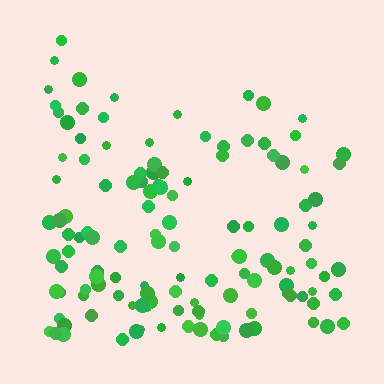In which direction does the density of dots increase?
From top to bottom, with the bottom side densest.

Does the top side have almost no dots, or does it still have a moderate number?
Still a moderate number, just noticeably fewer than the bottom.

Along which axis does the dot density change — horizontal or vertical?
Vertical.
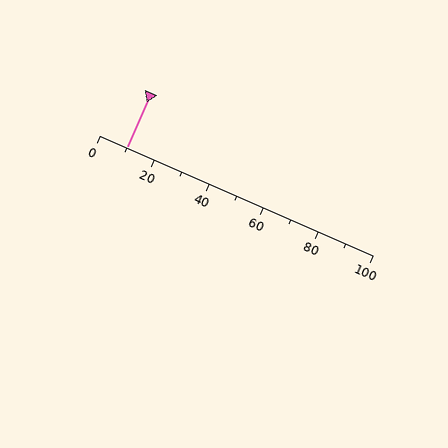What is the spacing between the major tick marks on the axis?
The major ticks are spaced 20 apart.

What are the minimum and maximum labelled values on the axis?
The axis runs from 0 to 100.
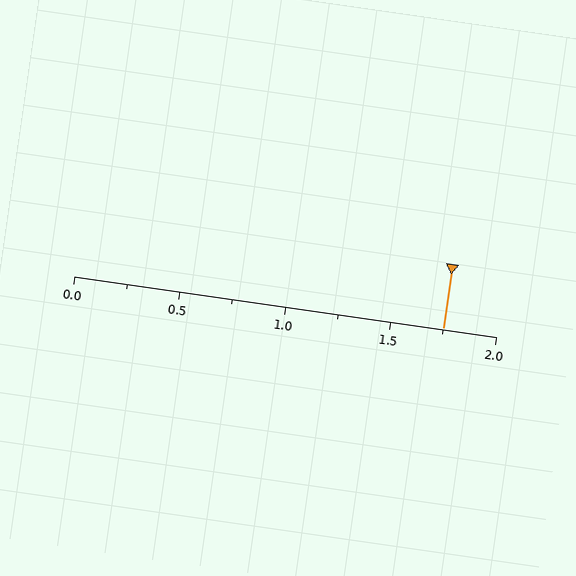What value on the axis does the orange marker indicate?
The marker indicates approximately 1.75.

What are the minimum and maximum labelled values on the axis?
The axis runs from 0.0 to 2.0.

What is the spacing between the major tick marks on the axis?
The major ticks are spaced 0.5 apart.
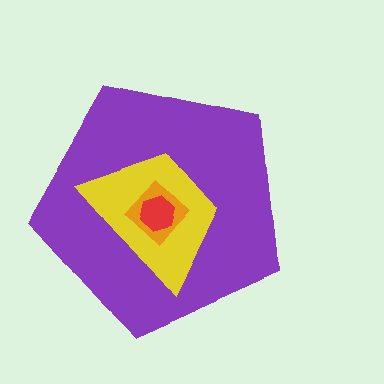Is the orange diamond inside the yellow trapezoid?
Yes.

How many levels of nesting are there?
4.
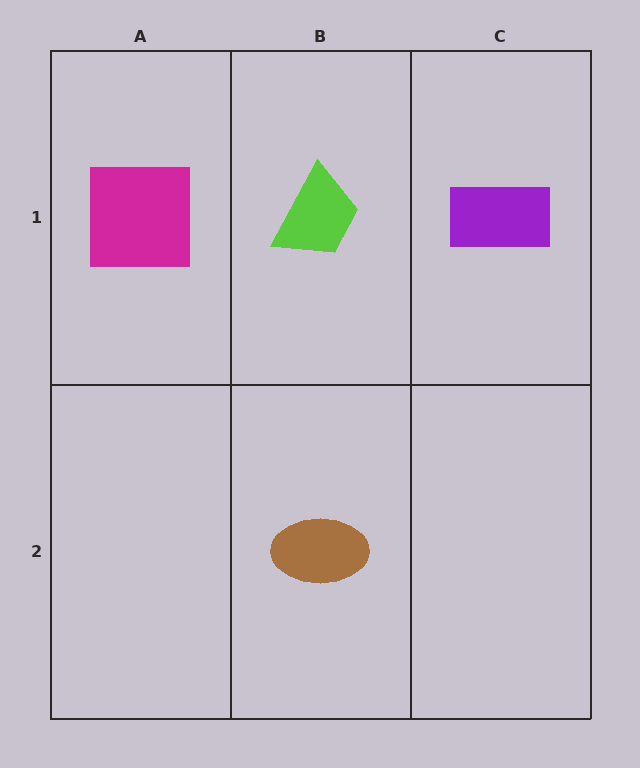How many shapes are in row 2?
1 shape.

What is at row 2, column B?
A brown ellipse.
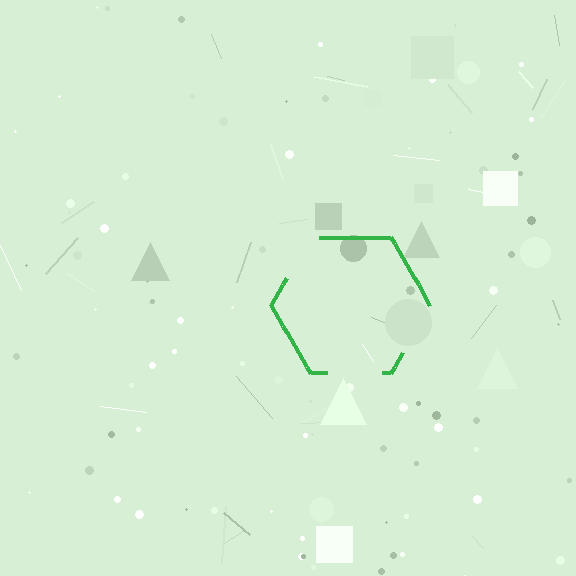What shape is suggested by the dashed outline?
The dashed outline suggests a hexagon.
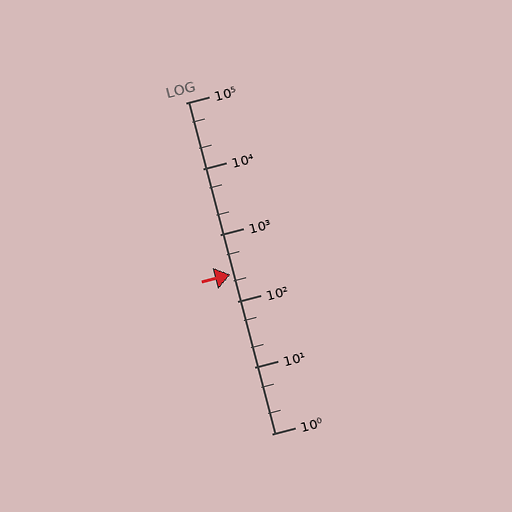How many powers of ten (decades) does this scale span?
The scale spans 5 decades, from 1 to 100000.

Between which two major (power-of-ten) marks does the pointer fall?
The pointer is between 100 and 1000.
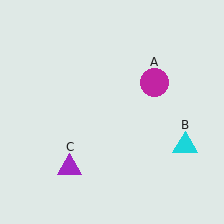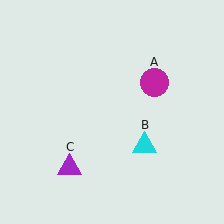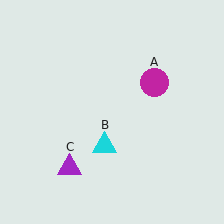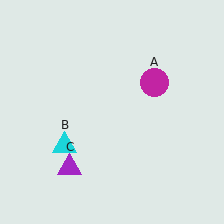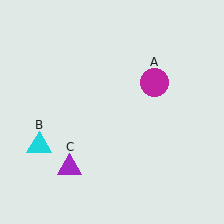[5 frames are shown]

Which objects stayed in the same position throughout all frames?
Magenta circle (object A) and purple triangle (object C) remained stationary.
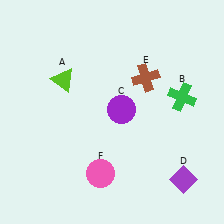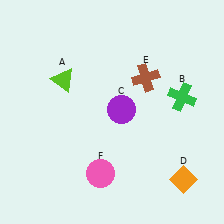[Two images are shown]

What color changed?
The diamond (D) changed from purple in Image 1 to orange in Image 2.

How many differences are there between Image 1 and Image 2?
There is 1 difference between the two images.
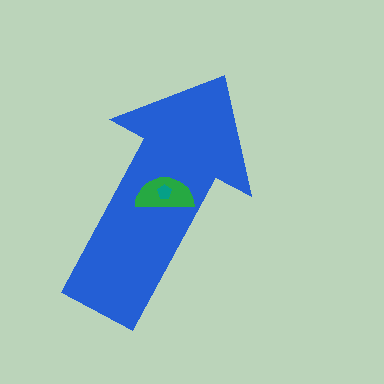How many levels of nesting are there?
3.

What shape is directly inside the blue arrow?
The green semicircle.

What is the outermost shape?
The blue arrow.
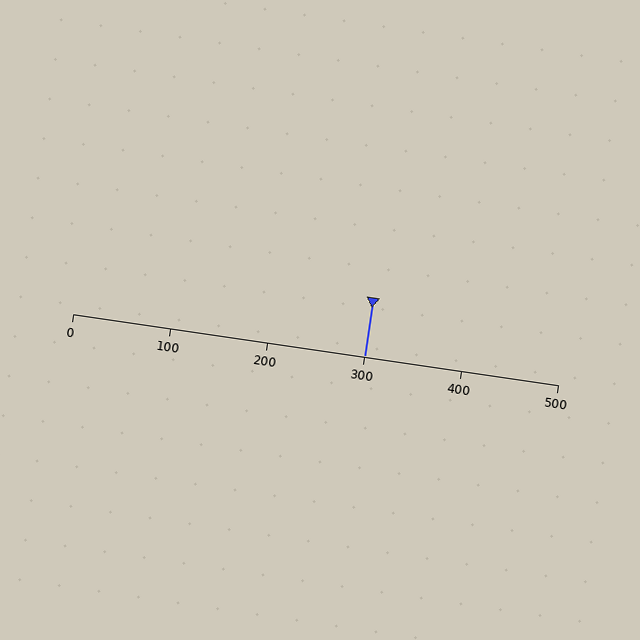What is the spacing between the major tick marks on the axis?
The major ticks are spaced 100 apart.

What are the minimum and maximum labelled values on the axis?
The axis runs from 0 to 500.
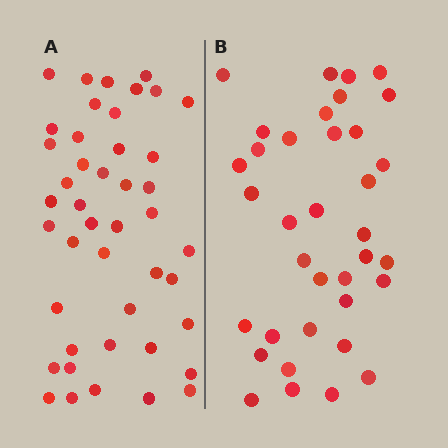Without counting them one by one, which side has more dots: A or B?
Region A (the left region) has more dots.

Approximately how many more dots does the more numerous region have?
Region A has roughly 8 or so more dots than region B.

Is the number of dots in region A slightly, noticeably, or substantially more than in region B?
Region A has only slightly more — the two regions are fairly close. The ratio is roughly 1.2 to 1.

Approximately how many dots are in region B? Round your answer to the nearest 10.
About 40 dots. (The exact count is 36, which rounds to 40.)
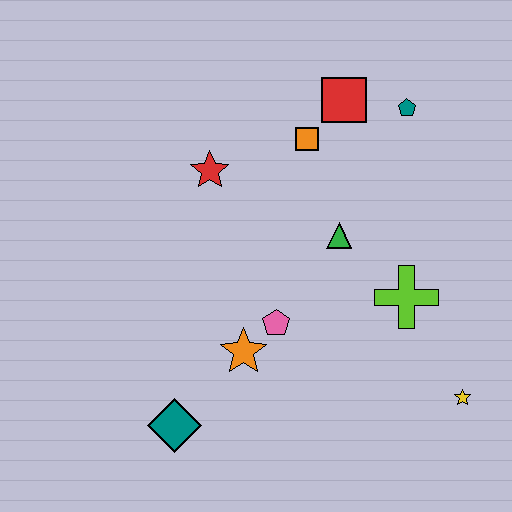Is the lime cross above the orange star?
Yes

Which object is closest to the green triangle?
The lime cross is closest to the green triangle.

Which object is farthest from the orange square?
The teal diamond is farthest from the orange square.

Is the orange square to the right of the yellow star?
No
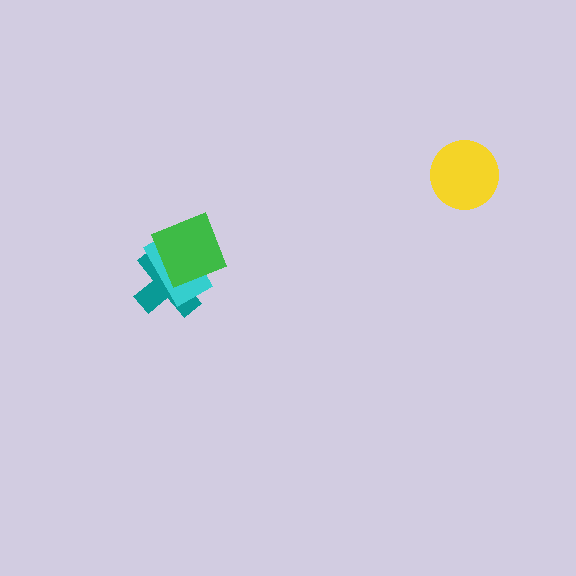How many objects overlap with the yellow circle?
0 objects overlap with the yellow circle.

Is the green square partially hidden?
No, no other shape covers it.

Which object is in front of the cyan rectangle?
The green square is in front of the cyan rectangle.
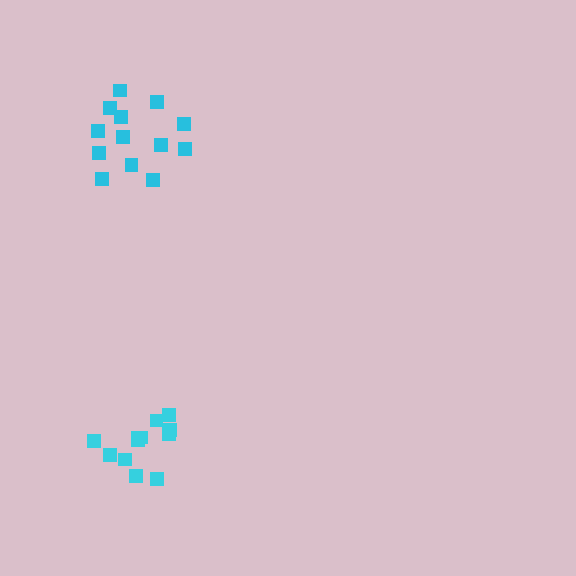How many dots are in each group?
Group 1: 13 dots, Group 2: 12 dots (25 total).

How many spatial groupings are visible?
There are 2 spatial groupings.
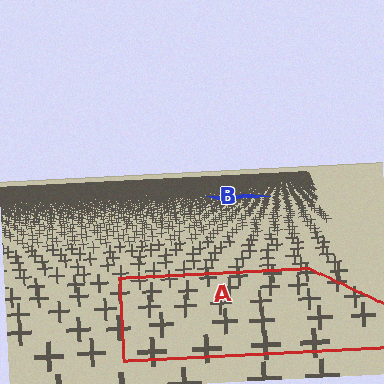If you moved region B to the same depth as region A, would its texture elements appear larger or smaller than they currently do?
They would appear larger. At a closer depth, the same texture elements are projected at a bigger on-screen size.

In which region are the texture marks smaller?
The texture marks are smaller in region B, because it is farther away.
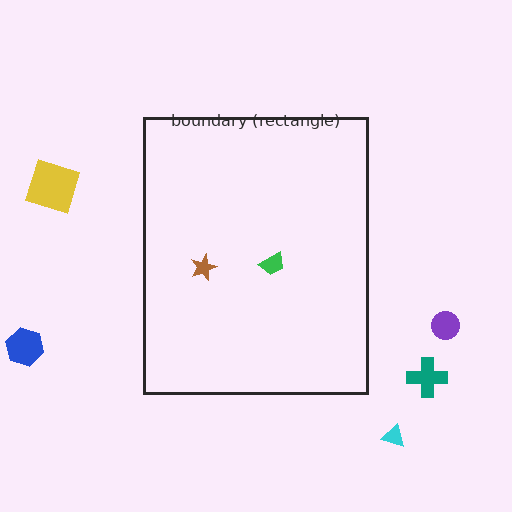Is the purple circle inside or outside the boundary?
Outside.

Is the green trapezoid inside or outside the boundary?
Inside.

• [PROBLEM DETAILS]: All of the material above should be reproduced exactly, except the pictures.

• [WRITTEN RESPONSE]:
In which direction does the density of dots increase?
From top to bottom, with the bottom side densest.

Does the top side have almost no dots, or does it still have a moderate number?
Still a moderate number, just noticeably fewer than the bottom.

Along which axis does the dot density change — horizontal or vertical?
Vertical.
What is the spacing between the major tick marks on the axis?
The major ticks are spaced 20 apart.

What are the minimum and maximum labelled values on the axis?
The axis runs from 0 to 100.
What value on the axis does the orange marker indicate?
The marker indicates approximately 1.75.

What are the minimum and maximum labelled values on the axis?
The axis runs from 0.0 to 2.0.

What is the spacing between the major tick marks on the axis?
The major ticks are spaced 0.5 apart.
Is the orange diamond inside the yellow trapezoid?
Yes.

How many levels of nesting are there?
4.
How many shapes are in row 2?
1 shape.

What is at row 2, column B?
A brown ellipse.
What shape is suggested by the dashed outline?
The dashed outline suggests a hexagon.
How many powers of ten (decades) does this scale span?
The scale spans 5 decades, from 1 to 100000.

Between which two major (power-of-ten) marks does the pointer fall?
The pointer is between 100 and 1000.
[5 frames are shown]

Which objects stayed in the same position throughout all frames?
Magenta circle (object A) and purple triangle (object C) remained stationary.
[Two images are shown]

What color changed?
The diamond (D) changed from purple in Image 1 to orange in Image 2.

How many differences are there between Image 1 and Image 2?
There is 1 difference between the two images.
How many levels of nesting are there?
3.

What shape is directly inside the blue arrow?
The green semicircle.

What is the outermost shape?
The blue arrow.
What is the spacing between the major tick marks on the axis?
The major ticks are spaced 100 apart.

What are the minimum and maximum labelled values on the axis?
The axis runs from 0 to 500.
Without counting them one by one, which side has more dots: A or B?
Region A (the left region) has more dots.

Approximately how many more dots does the more numerous region have?
Region A has roughly 8 or so more dots than region B.

Is the number of dots in region A slightly, noticeably, or substantially more than in region B?
Region A has only slightly more — the two regions are fairly close. The ratio is roughly 1.2 to 1.

Approximately how many dots are in region B? Round your answer to the nearest 10.
About 40 dots. (The exact count is 36, which rounds to 40.)
Is the lime cross above the orange star?
Yes

Which object is closest to the green triangle?
The lime cross is closest to the green triangle.

Which object is farthest from the orange square?
The teal diamond is farthest from the orange square.

Is the orange square to the right of the yellow star?
No
How many objects overlap with the yellow circle?
0 objects overlap with the yellow circle.

Is the green square partially hidden?
No, no other shape covers it.

Which object is in front of the cyan rectangle?
The green square is in front of the cyan rectangle.
How many dots are in each group?
Group 1: 13 dots, Group 2: 12 dots (25 total).

How many spatial groupings are visible?
There are 2 spatial groupings.
If you moved region B to the same depth as region A, would its texture elements appear larger or smaller than they currently do?
They would appear larger. At a closer depth, the same texture elements are projected at a bigger on-screen size.

In which region are the texture marks smaller?
The texture marks are smaller in region B, because it is farther away.
Is the purple circle inside or outside the boundary?
Outside.

Is the green trapezoid inside or outside the boundary?
Inside.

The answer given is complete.